* start Supplied data *
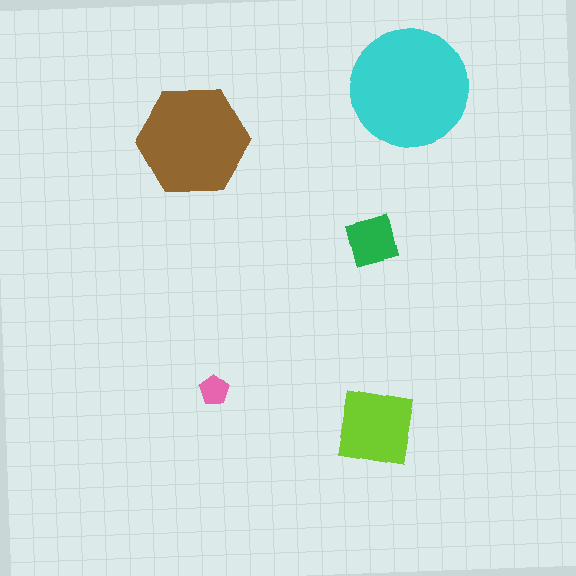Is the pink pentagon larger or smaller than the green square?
Smaller.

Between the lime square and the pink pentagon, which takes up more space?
The lime square.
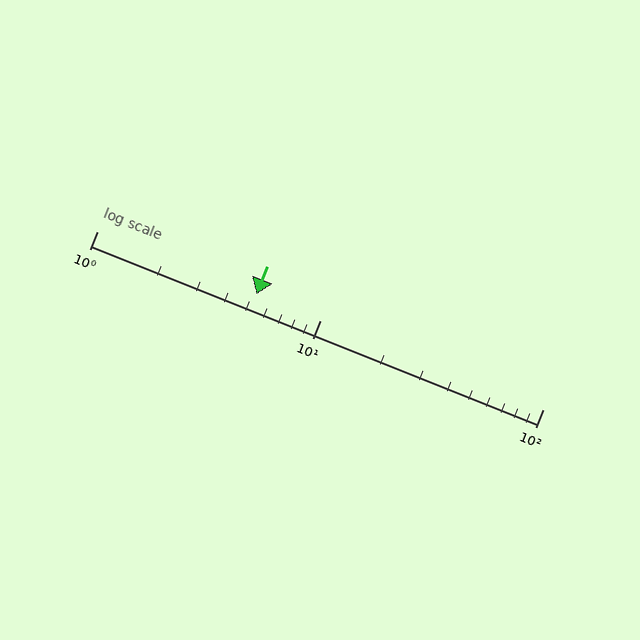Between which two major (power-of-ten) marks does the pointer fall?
The pointer is between 1 and 10.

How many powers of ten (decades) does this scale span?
* end Supplied data *
Your copy should match the entries exactly, minus the pictures.

◆ Finished answer ◆
Is the pink pentagon larger or smaller than the green square?
Smaller.

Between the lime square and the pink pentagon, which takes up more space?
The lime square.
Between which two major (power-of-ten) marks does the pointer fall?
The pointer is between 1 and 10.

How many powers of ten (decades) does this scale span?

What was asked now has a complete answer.